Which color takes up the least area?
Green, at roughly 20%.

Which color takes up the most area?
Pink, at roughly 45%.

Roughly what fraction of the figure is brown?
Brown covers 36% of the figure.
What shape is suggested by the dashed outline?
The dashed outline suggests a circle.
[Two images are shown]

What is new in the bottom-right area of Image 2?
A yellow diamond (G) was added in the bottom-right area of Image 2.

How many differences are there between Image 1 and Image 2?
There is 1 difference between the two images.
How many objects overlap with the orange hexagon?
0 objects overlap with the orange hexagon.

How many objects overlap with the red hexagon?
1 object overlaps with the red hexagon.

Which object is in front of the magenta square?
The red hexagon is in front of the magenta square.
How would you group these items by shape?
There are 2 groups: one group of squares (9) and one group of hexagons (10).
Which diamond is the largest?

...

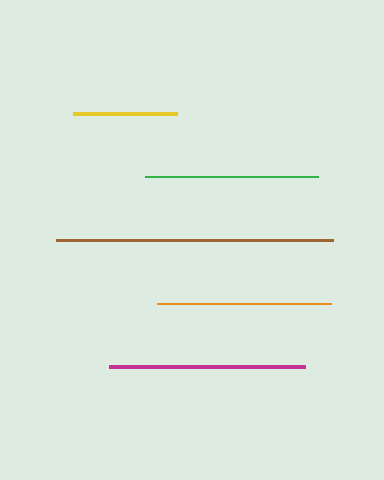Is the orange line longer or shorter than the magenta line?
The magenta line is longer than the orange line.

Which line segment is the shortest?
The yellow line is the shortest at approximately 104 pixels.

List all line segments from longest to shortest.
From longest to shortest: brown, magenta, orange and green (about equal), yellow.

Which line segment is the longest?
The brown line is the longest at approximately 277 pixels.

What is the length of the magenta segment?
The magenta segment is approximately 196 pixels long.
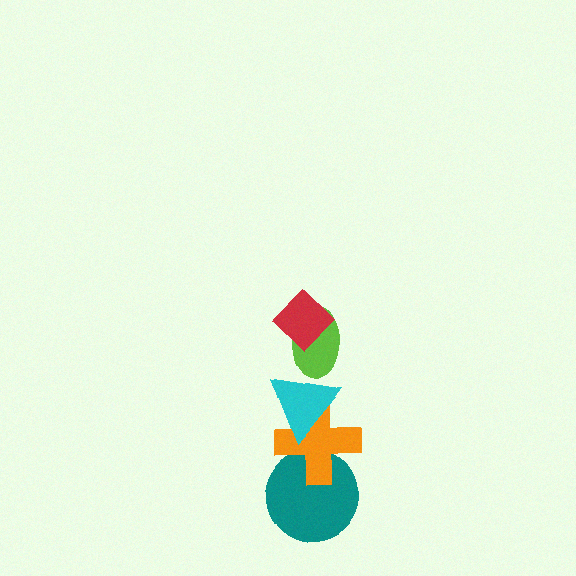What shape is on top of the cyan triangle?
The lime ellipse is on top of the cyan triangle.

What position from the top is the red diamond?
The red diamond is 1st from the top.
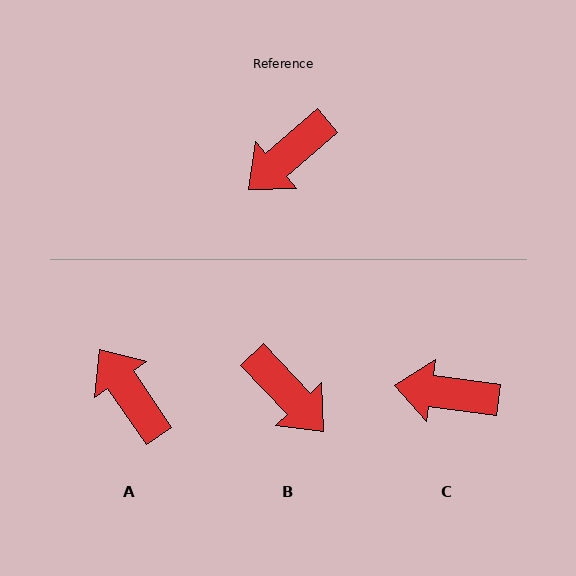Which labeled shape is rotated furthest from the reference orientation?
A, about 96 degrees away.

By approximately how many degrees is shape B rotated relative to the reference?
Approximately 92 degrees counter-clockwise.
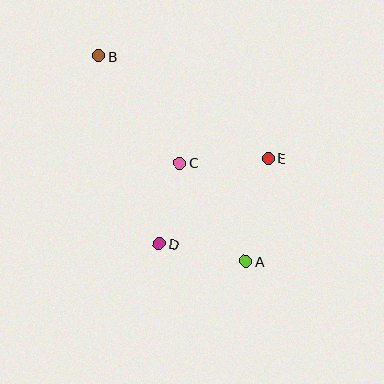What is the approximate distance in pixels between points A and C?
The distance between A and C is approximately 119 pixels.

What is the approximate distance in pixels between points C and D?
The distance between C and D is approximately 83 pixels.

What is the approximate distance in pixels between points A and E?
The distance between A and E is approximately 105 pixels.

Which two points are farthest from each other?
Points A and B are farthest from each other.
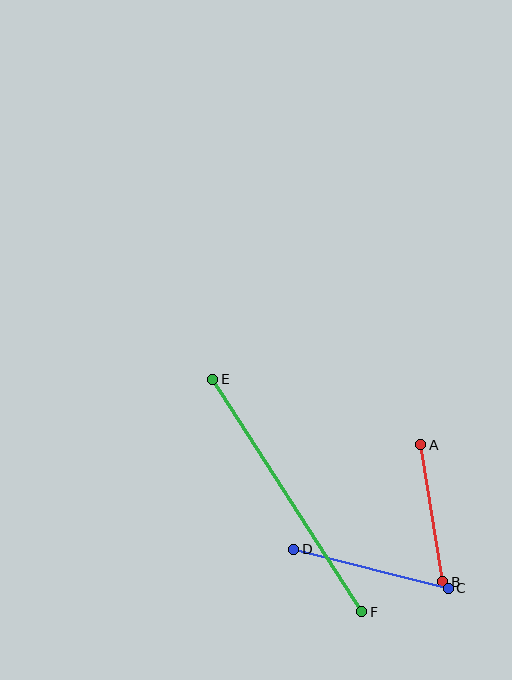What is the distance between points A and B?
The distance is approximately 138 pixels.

* [Exercise brief] In the listing above, find the line with "Which object is" and the line with "Which diamond is the largest?", then print exactly those two lines and every line between them, and nothing more.

* [Solution to this task]
Which object is in front of the magenta square?
The red hexagon is in front of the magenta square.
How would you group these items by shape?
There are 2 groups: one group of squares (9) and one group of hexagons (10).
Which diamond is the largest?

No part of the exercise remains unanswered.